[DATASET RECORDS]
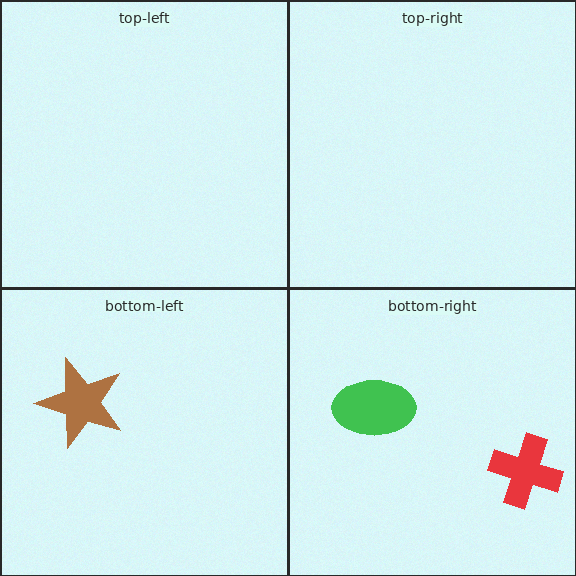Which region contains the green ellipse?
The bottom-right region.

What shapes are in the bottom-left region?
The brown star.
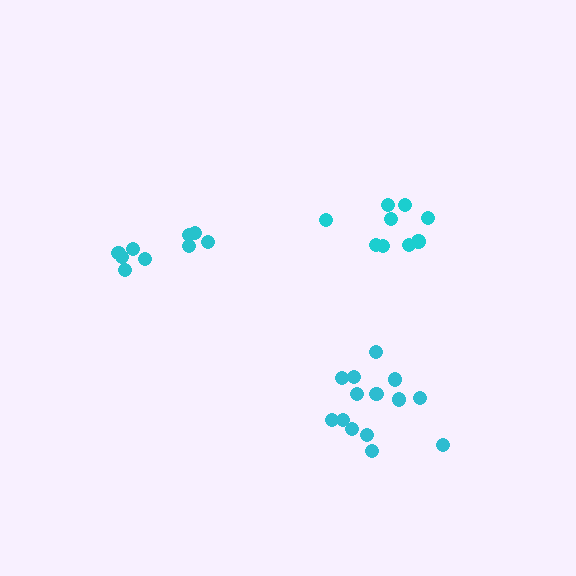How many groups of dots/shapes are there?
There are 3 groups.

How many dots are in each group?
Group 1: 9 dots, Group 2: 9 dots, Group 3: 14 dots (32 total).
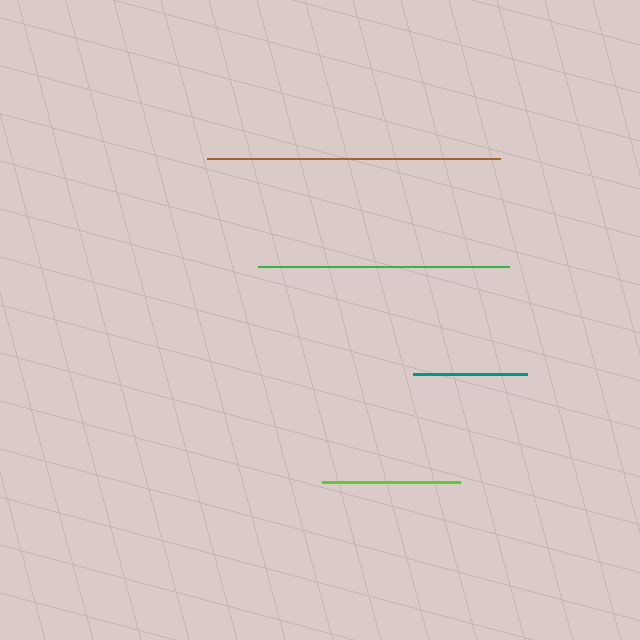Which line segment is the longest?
The brown line is the longest at approximately 292 pixels.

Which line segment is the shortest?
The teal line is the shortest at approximately 114 pixels.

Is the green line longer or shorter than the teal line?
The green line is longer than the teal line.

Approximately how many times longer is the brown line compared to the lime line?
The brown line is approximately 2.1 times the length of the lime line.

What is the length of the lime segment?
The lime segment is approximately 139 pixels long.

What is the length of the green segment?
The green segment is approximately 251 pixels long.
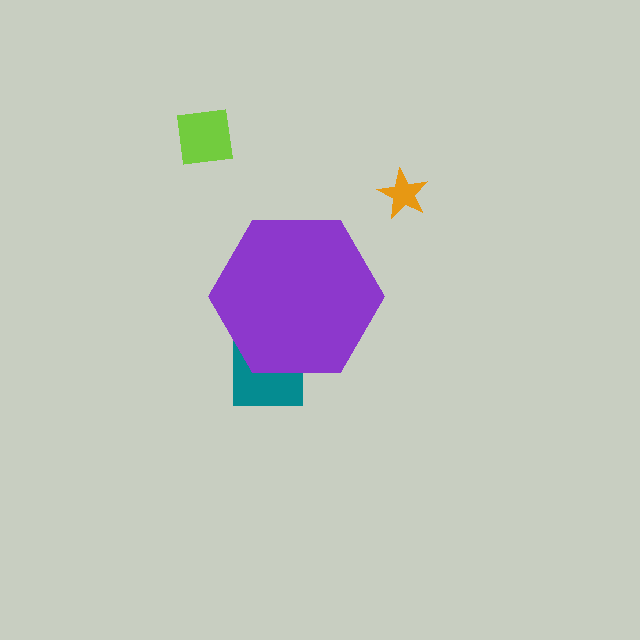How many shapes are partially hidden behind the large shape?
1 shape is partially hidden.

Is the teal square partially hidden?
Yes, the teal square is partially hidden behind the purple hexagon.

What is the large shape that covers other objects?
A purple hexagon.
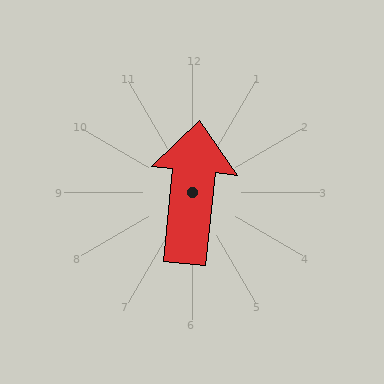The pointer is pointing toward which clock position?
Roughly 12 o'clock.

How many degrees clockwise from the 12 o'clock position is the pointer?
Approximately 6 degrees.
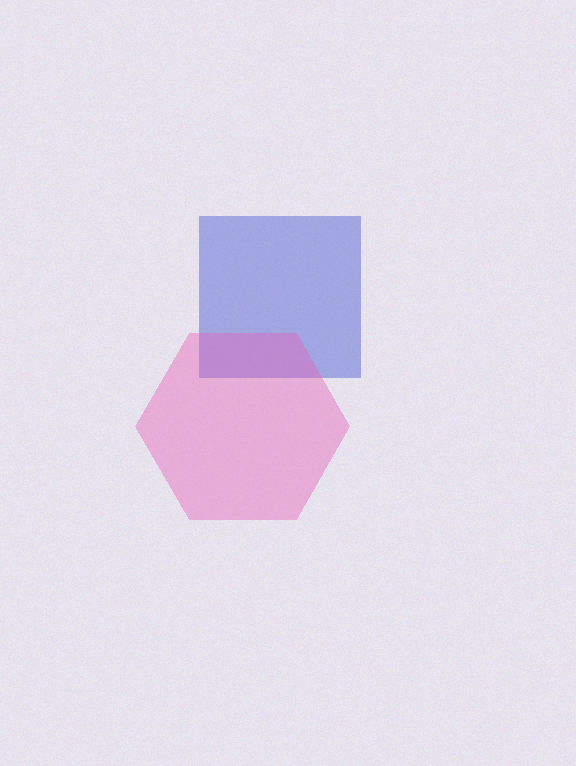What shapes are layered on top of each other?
The layered shapes are: a blue square, a pink hexagon.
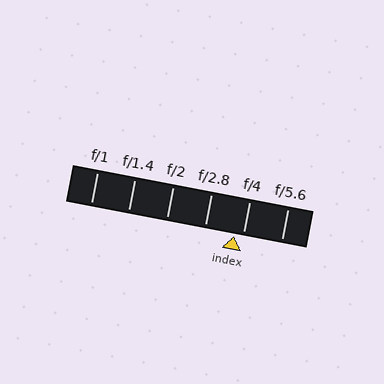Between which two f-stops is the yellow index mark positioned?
The index mark is between f/2.8 and f/4.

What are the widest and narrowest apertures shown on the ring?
The widest aperture shown is f/1 and the narrowest is f/5.6.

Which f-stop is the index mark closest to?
The index mark is closest to f/4.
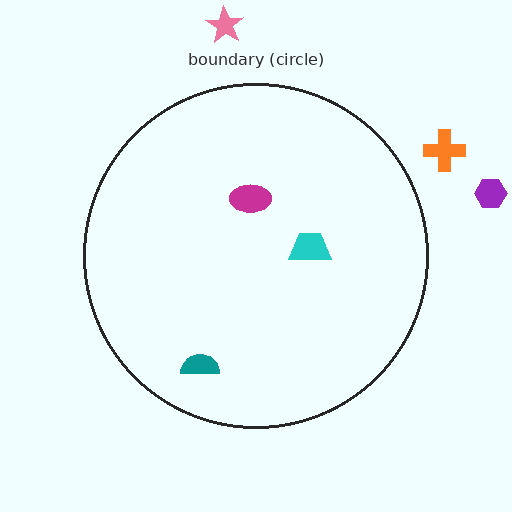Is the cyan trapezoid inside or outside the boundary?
Inside.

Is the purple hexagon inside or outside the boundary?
Outside.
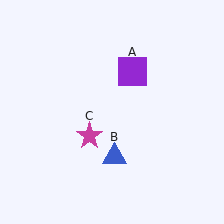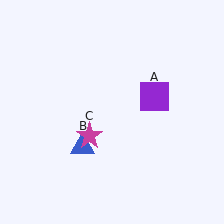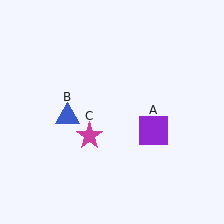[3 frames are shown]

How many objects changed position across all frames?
2 objects changed position: purple square (object A), blue triangle (object B).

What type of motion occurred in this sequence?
The purple square (object A), blue triangle (object B) rotated clockwise around the center of the scene.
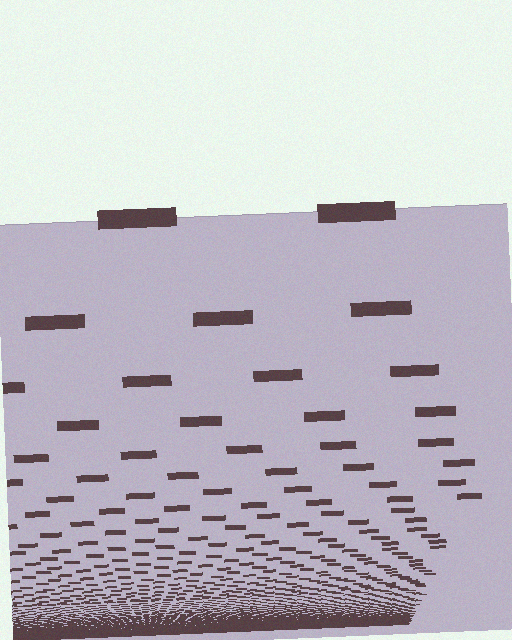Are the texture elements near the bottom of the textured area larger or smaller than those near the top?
Smaller. The gradient is inverted — elements near the bottom are smaller and denser.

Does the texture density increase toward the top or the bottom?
Density increases toward the bottom.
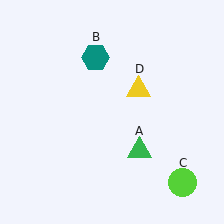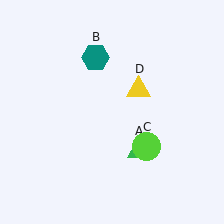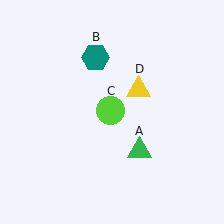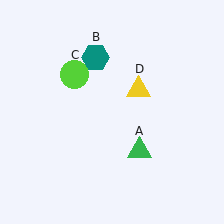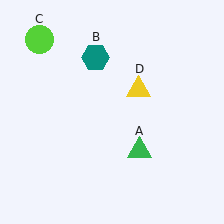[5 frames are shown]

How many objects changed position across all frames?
1 object changed position: lime circle (object C).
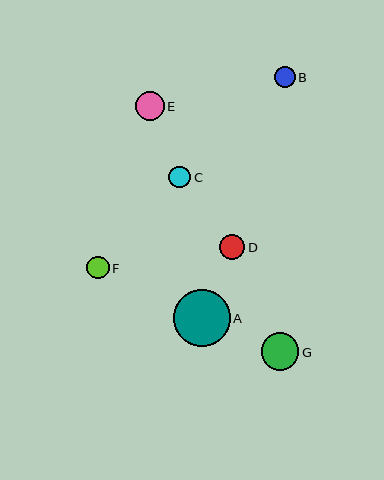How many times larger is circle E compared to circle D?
Circle E is approximately 1.1 times the size of circle D.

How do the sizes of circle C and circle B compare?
Circle C and circle B are approximately the same size.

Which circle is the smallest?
Circle B is the smallest with a size of approximately 21 pixels.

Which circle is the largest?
Circle A is the largest with a size of approximately 57 pixels.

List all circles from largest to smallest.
From largest to smallest: A, G, E, D, F, C, B.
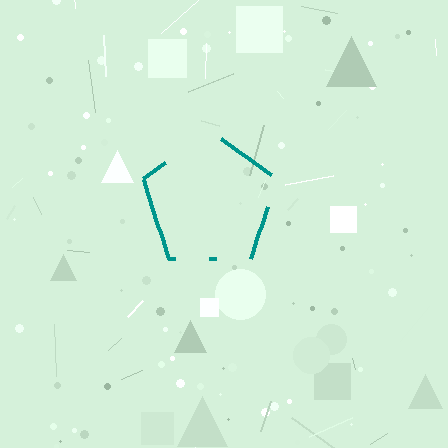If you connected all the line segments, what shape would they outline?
They would outline a pentagon.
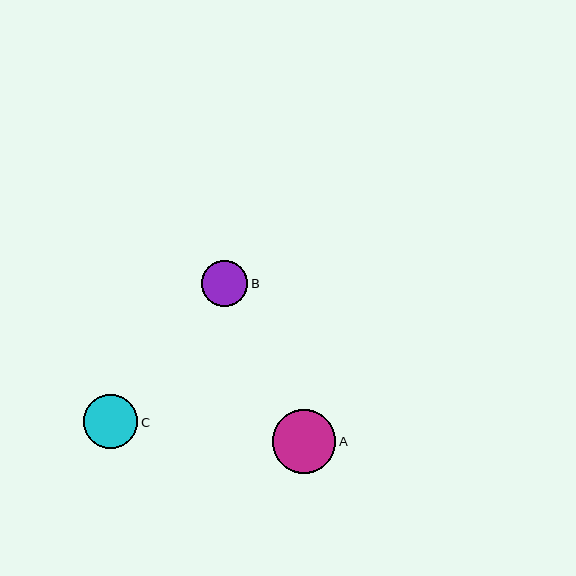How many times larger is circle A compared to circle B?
Circle A is approximately 1.4 times the size of circle B.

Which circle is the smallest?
Circle B is the smallest with a size of approximately 46 pixels.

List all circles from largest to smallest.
From largest to smallest: A, C, B.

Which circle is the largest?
Circle A is the largest with a size of approximately 63 pixels.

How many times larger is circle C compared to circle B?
Circle C is approximately 1.2 times the size of circle B.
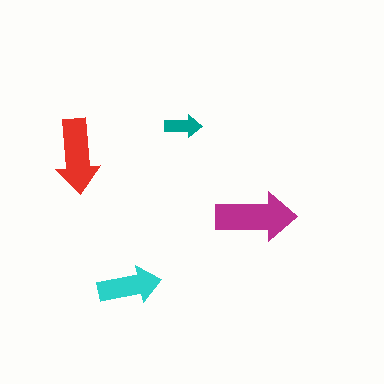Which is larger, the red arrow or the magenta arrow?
The magenta one.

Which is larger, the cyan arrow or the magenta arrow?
The magenta one.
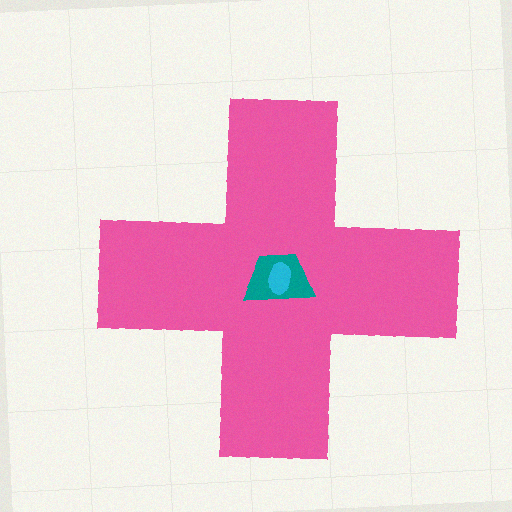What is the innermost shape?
The cyan ellipse.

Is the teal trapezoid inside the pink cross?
Yes.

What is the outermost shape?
The pink cross.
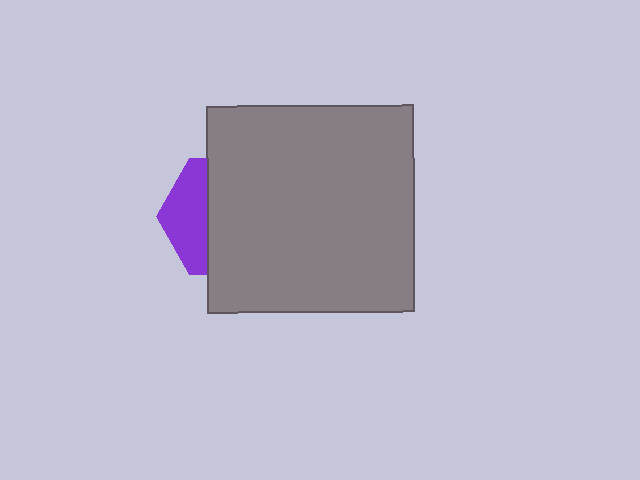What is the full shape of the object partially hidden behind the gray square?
The partially hidden object is a purple hexagon.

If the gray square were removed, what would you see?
You would see the complete purple hexagon.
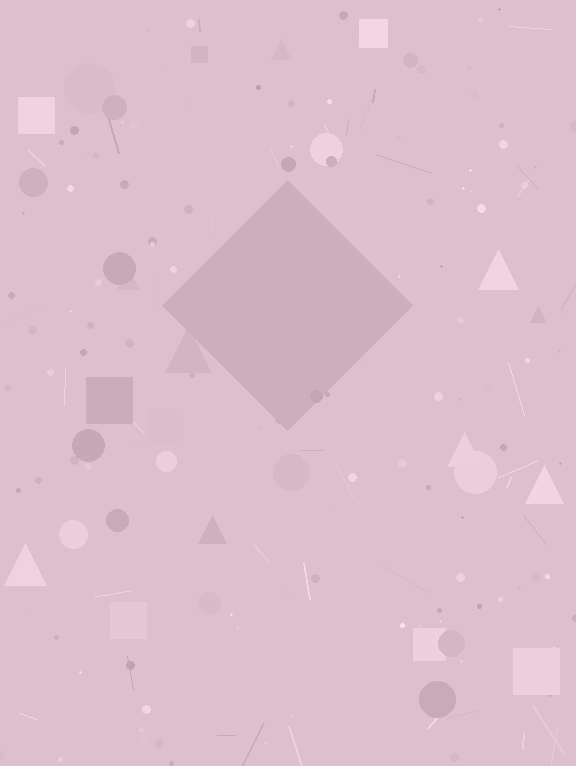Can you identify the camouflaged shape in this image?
The camouflaged shape is a diamond.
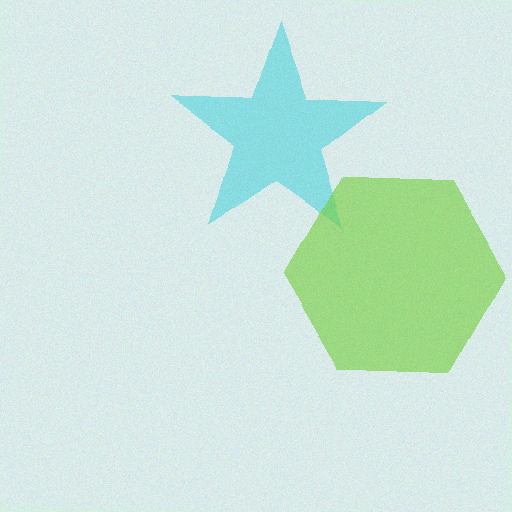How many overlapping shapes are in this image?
There are 2 overlapping shapes in the image.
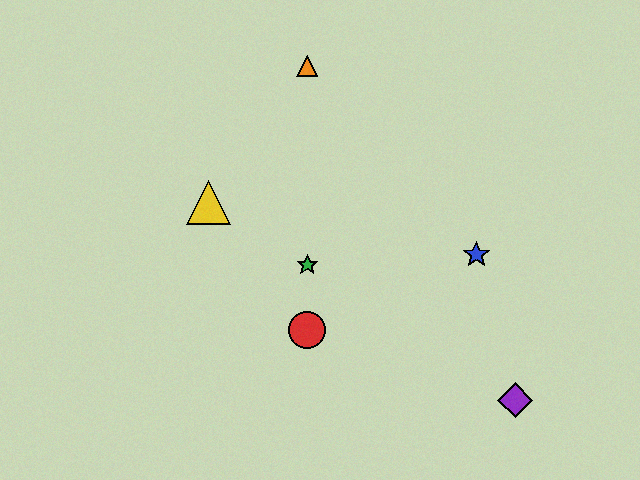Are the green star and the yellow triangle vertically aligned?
No, the green star is at x≈307 and the yellow triangle is at x≈208.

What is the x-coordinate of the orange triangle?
The orange triangle is at x≈307.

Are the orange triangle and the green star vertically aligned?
Yes, both are at x≈307.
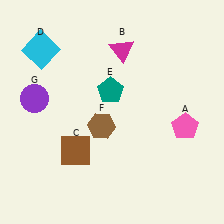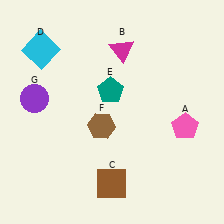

[WHAT IS EXPECTED]
Restate each of the entries above word for word and skip every image.

[TASK OUTPUT]
Which region contains the green ellipse?
The bottom-right region.

What shapes are in the bottom-left region?
The brown star.
How many groups of dots/shapes are there?
There are 3 groups.

How many dots are in each group?
Group 1: 9 dots, Group 2: 9 dots, Group 3: 14 dots (32 total).
Which line segment is the longest?
The brown line is the longest at approximately 292 pixels.

Which line segment is the shortest?
The teal line is the shortest at approximately 114 pixels.

Is the green line longer or shorter than the teal line?
The green line is longer than the teal line.

Approximately how many times longer is the brown line compared to the lime line?
The brown line is approximately 2.1 times the length of the lime line.

What is the length of the lime segment?
The lime segment is approximately 139 pixels long.

What is the length of the green segment?
The green segment is approximately 251 pixels long.
How many shapes are partially hidden behind the large shape?
1 shape is partially hidden.

Is the teal square partially hidden?
Yes, the teal square is partially hidden behind the purple hexagon.

What is the large shape that covers other objects?
A purple hexagon.
The pointer is pointing toward which clock position?
Roughly 12 o'clock.

How many degrees clockwise from the 12 o'clock position is the pointer?
Approximately 6 degrees.
What shapes are layered on top of each other?
The layered shapes are: a blue square, a pink hexagon.
Between which two f-stops is the yellow index mark positioned?
The index mark is between f/2.8 and f/4.

What are the widest and narrowest apertures shown on the ring?
The widest aperture shown is f/1 and the narrowest is f/5.6.

Which f-stop is the index mark closest to?
The index mark is closest to f/4.
Is the cyan trapezoid inside or outside the boundary?
Inside.

Is the purple hexagon inside or outside the boundary?
Outside.
[3 frames are shown]

How many objects changed position across all frames?
2 objects changed position: purple square (object A), blue triangle (object B).

What type of motion occurred in this sequence?
The purple square (object A), blue triangle (object B) rotated clockwise around the center of the scene.
Are the texture elements near the bottom of the textured area larger or smaller than those near the top?
Smaller. The gradient is inverted — elements near the bottom are smaller and denser.

Does the texture density increase toward the top or the bottom?
Density increases toward the bottom.
[5 frames are shown]

How many objects changed position across all frames?
1 object changed position: lime circle (object C).
How many times larger is circle E compared to circle D?
Circle E is approximately 1.1 times the size of circle D.

How do the sizes of circle C and circle B compare?
Circle C and circle B are approximately the same size.

Which circle is the smallest?
Circle B is the smallest with a size of approximately 21 pixels.

Which circle is the largest?
Circle A is the largest with a size of approximately 57 pixels.

List all circles from largest to smallest.
From largest to smallest: A, G, E, D, F, C, B.
If you connected all the line segments, what shape would they outline?
They would outline a pentagon.
How many times larger is circle A compared to circle B?
Circle A is approximately 1.4 times the size of circle B.

Which circle is the smallest?
Circle B is the smallest with a size of approximately 46 pixels.

List all circles from largest to smallest.
From largest to smallest: A, C, B.

Which circle is the largest?
Circle A is the largest with a size of approximately 63 pixels.

How many times larger is circle C compared to circle B?
Circle C is approximately 1.2 times the size of circle B.
Which is larger, the red arrow or the magenta arrow?
The magenta one.

Which is larger, the cyan arrow or the magenta arrow?
The magenta one.
What is the innermost shape?
The cyan ellipse.

Is the teal trapezoid inside the pink cross?
Yes.

What is the outermost shape?
The pink cross.
What is the full shape of the object partially hidden behind the gray square?
The partially hidden object is a purple hexagon.

If the gray square were removed, what would you see?
You would see the complete purple hexagon.
Can you identify the camouflaged shape in this image?
The camouflaged shape is a diamond.
How many overlapping shapes are in this image?
There are 2 overlapping shapes in the image.
Are the green star and the yellow triangle vertically aligned?
No, the green star is at x≈307 and the yellow triangle is at x≈208.

What is the x-coordinate of the orange triangle?
The orange triangle is at x≈307.

Are the orange triangle and the green star vertically aligned?
Yes, both are at x≈307.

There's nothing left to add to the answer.